[Synthetic figure question data]

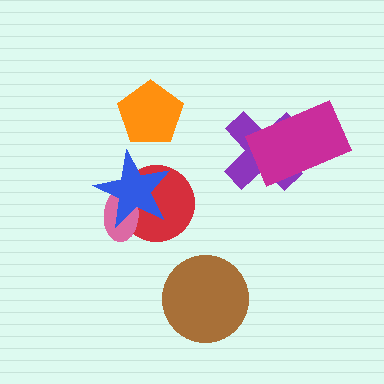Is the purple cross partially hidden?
Yes, it is partially covered by another shape.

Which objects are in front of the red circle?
2 objects cover part of the red circle: the pink ellipse and the blue star.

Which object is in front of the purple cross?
The magenta rectangle is in front of the purple cross.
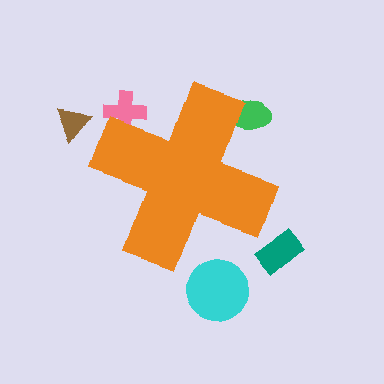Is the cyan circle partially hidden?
No, the cyan circle is fully visible.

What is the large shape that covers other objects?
An orange cross.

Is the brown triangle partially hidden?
No, the brown triangle is fully visible.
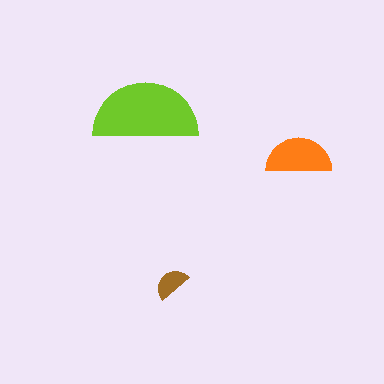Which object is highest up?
The lime semicircle is topmost.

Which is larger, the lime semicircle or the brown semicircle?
The lime one.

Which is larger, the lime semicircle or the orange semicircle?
The lime one.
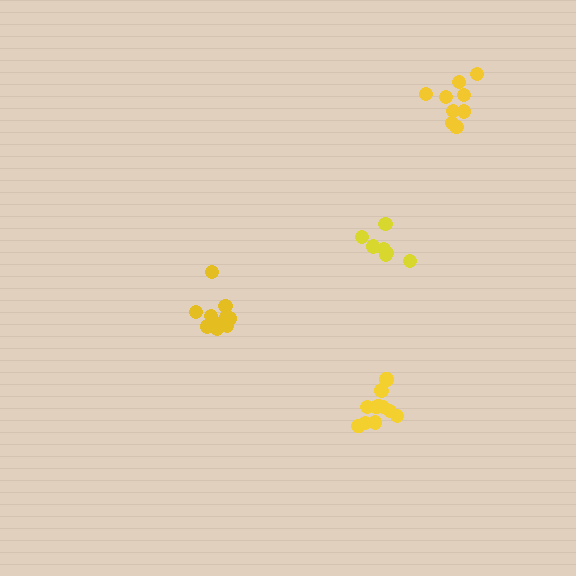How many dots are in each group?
Group 1: 9 dots, Group 2: 13 dots, Group 3: 7 dots, Group 4: 12 dots (41 total).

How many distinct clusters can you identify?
There are 4 distinct clusters.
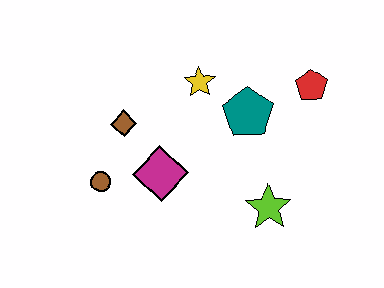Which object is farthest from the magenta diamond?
The red pentagon is farthest from the magenta diamond.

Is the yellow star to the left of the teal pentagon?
Yes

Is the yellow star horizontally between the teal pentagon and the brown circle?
Yes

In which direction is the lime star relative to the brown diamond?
The lime star is to the right of the brown diamond.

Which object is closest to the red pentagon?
The teal pentagon is closest to the red pentagon.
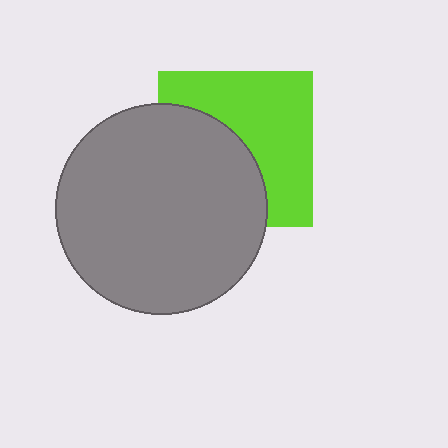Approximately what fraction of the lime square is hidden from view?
Roughly 47% of the lime square is hidden behind the gray circle.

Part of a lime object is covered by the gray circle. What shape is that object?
It is a square.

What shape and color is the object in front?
The object in front is a gray circle.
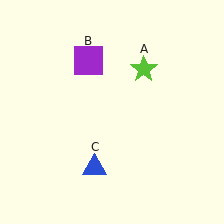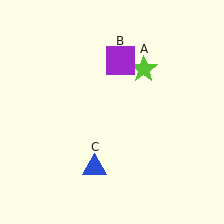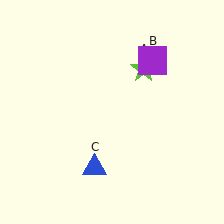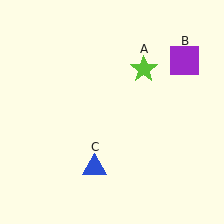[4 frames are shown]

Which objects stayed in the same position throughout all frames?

• What to do:
Quote, without alteration, the lines running from the line containing "Is the yellow star horizontally" to the last line of the entries, and include no pictures.

• Correct result:
Is the yellow star horizontally between the teal pentagon and the brown circle?
Yes

In which direction is the lime star relative to the brown diamond?
The lime star is to the right of the brown diamond.

Which object is closest to the red pentagon?
The teal pentagon is closest to the red pentagon.
Approximately what fraction of the lime square is hidden from view?
Roughly 47% of the lime square is hidden behind the gray circle.

Part of a lime object is covered by the gray circle. What shape is that object?
It is a square.

What shape and color is the object in front?
The object in front is a gray circle.
[4 frames are shown]

Which objects stayed in the same position throughout all frames?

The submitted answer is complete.